| WHAT YOU HAVE TO DO |
Write out all of the lines below, exactly and completely.

** begin **

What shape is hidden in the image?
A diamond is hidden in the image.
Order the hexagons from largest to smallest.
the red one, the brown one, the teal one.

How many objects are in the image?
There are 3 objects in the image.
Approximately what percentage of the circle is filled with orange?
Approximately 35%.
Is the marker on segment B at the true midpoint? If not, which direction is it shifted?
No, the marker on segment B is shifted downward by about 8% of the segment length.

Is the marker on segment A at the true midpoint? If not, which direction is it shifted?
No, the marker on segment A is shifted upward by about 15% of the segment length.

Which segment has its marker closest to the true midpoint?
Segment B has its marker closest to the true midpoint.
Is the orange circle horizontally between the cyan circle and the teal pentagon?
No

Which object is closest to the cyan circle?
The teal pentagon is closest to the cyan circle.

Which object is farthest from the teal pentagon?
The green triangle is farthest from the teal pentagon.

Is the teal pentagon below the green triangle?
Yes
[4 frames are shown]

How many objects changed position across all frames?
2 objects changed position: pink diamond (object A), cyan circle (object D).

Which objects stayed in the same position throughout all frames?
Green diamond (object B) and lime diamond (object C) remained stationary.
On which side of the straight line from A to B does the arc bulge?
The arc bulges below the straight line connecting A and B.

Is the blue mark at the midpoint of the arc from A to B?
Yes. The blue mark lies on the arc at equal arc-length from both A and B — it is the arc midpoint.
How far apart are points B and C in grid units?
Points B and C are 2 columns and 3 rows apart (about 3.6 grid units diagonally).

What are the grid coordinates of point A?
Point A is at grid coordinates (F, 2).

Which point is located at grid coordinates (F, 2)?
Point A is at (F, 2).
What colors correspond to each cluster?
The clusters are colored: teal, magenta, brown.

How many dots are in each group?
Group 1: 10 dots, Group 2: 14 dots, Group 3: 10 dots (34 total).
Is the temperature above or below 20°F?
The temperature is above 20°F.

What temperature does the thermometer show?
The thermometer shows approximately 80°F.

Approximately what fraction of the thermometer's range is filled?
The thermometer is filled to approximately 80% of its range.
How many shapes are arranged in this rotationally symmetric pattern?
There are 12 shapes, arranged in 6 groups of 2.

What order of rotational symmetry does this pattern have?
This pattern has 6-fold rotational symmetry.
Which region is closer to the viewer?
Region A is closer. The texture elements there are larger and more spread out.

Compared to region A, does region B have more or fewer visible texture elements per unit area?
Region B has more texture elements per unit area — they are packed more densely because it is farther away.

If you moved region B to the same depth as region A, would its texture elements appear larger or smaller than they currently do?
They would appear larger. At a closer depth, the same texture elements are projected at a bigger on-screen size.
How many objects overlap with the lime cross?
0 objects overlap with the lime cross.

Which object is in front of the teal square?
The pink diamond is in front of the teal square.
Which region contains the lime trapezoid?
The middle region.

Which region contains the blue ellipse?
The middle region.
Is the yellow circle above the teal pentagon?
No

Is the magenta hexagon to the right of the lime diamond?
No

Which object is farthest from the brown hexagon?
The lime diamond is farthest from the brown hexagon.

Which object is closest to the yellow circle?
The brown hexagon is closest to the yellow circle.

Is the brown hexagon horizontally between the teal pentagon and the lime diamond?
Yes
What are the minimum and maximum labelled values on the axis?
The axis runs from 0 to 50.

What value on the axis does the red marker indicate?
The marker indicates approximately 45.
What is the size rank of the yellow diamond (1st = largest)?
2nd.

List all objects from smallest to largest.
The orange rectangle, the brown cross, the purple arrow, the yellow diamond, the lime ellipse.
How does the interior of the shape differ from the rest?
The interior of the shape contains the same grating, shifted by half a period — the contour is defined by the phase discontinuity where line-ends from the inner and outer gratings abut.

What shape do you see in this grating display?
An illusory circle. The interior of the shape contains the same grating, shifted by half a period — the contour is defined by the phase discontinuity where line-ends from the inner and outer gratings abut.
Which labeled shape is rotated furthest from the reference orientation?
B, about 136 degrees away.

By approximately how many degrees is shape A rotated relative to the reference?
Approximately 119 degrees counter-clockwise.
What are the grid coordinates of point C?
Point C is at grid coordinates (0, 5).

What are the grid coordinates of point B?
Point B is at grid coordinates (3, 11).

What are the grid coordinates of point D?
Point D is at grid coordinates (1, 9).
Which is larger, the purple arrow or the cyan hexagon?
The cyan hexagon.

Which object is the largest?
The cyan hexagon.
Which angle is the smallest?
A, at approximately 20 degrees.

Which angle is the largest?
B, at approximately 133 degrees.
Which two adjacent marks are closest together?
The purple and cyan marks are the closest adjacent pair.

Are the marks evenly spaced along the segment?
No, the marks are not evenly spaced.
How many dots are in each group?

** end **

| WRITTEN SOLUTION |
What shape is hidden in the image?
A diamond is hidden in the image.
Order the hexagons from largest to smallest.
the red one, the brown one, the teal one.

How many objects are in the image?
There are 3 objects in the image.
Approximately what percentage of the circle is filled with orange?
Approximately 35%.
Is the marker on segment B at the true midpoint? If not, which direction is it shifted?
No, the marker on segment B is shifted downward by about 8% of the segment length.

Is the marker on segment A at the true midpoint? If not, which direction is it shifted?
No, the marker on segment A is shifted upward by about 15% of the segment length.

Which segment has its marker closest to the true midpoint?
Segment B has its marker closest to the true midpoint.
Is the orange circle horizontally between the cyan circle and the teal pentagon?
No

Which object is closest to the cyan circle?
The teal pentagon is closest to the cyan circle.

Which object is farthest from the teal pentagon?
The green triangle is farthest from the teal pentagon.

Is the teal pentagon below the green triangle?
Yes
[4 frames are shown]

How many objects changed position across all frames?
2 objects changed position: pink diamond (object A), cyan circle (object D).

Which objects stayed in the same position throughout all frames?
Green diamond (object B) and lime diamond (object C) remained stationary.
On which side of the straight line from A to B does the arc bulge?
The arc bulges below the straight line connecting A and B.

Is the blue mark at the midpoint of the arc from A to B?
Yes. The blue mark lies on the arc at equal arc-length from both A and B — it is the arc midpoint.
How far apart are points B and C in grid units?
Points B and C are 2 columns and 3 rows apart (about 3.6 grid units diagonally).

What are the grid coordinates of point A?
Point A is at grid coordinates (F, 2).

Which point is located at grid coordinates (F, 2)?
Point A is at (F, 2).
What colors correspond to each cluster?
The clusters are colored: teal, magenta, brown.

How many dots are in each group?
Group 1: 10 dots, Group 2: 14 dots, Group 3: 10 dots (34 total).
Is the temperature above or below 20°F?
The temperature is above 20°F.

What temperature does the thermometer show?
The thermometer shows approximately 80°F.

Approximately what fraction of the thermometer's range is filled?
The thermometer is filled to approximately 80% of its range.
How many shapes are arranged in this rotationally symmetric pattern?
There are 12 shapes, arranged in 6 groups of 2.

What order of rotational symmetry does this pattern have?
This pattern has 6-fold rotational symmetry.
Which region is closer to the viewer?
Region A is closer. The texture elements there are larger and more spread out.

Compared to region A, does region B have more or fewer visible texture elements per unit area?
Region B has more texture elements per unit area — they are packed more densely because it is farther away.

If you moved region B to the same depth as region A, would its texture elements appear larger or smaller than they currently do?
They would appear larger. At a closer depth, the same texture elements are projected at a bigger on-screen size.
How many objects overlap with the lime cross?
0 objects overlap with the lime cross.

Which object is in front of the teal square?
The pink diamond is in front of the teal square.
Which region contains the lime trapezoid?
The middle region.

Which region contains the blue ellipse?
The middle region.
Is the yellow circle above the teal pentagon?
No

Is the magenta hexagon to the right of the lime diamond?
No

Which object is farthest from the brown hexagon?
The lime diamond is farthest from the brown hexagon.

Which object is closest to the yellow circle?
The brown hexagon is closest to the yellow circle.

Is the brown hexagon horizontally between the teal pentagon and the lime diamond?
Yes
What are the minimum and maximum labelled values on the axis?
The axis runs from 0 to 50.

What value on the axis does the red marker indicate?
The marker indicates approximately 45.
What is the size rank of the yellow diamond (1st = largest)?
2nd.

List all objects from smallest to largest.
The orange rectangle, the brown cross, the purple arrow, the yellow diamond, the lime ellipse.
How does the interior of the shape differ from the rest?
The interior of the shape contains the same grating, shifted by half a period — the contour is defined by the phase discontinuity where line-ends from the inner and outer gratings abut.

What shape do you see in this grating display?
An illusory circle. The interior of the shape contains the same grating, shifted by half a period — the contour is defined by the phase discontinuity where line-ends from the inner and outer gratings abut.
Which labeled shape is rotated furthest from the reference orientation?
B, about 136 degrees away.

By approximately how many degrees is shape A rotated relative to the reference?
Approximately 119 degrees counter-clockwise.
What are the grid coordinates of point C?
Point C is at grid coordinates (0, 5).

What are the grid coordinates of point B?
Point B is at grid coordinates (3, 11).

What are the grid coordinates of point D?
Point D is at grid coordinates (1, 9).
Which is larger, the purple arrow or the cyan hexagon?
The cyan hexagon.

Which object is the largest?
The cyan hexagon.
Which angle is the smallest?
A, at approximately 20 degrees.

Which angle is the largest?
B, at approximately 133 degrees.
Which two adjacent marks are closest together?
The purple and cyan marks are the closest adjacent pair.

Are the marks evenly spaced along the segment?
No, the marks are not evenly spaced.
How many dots are in each group?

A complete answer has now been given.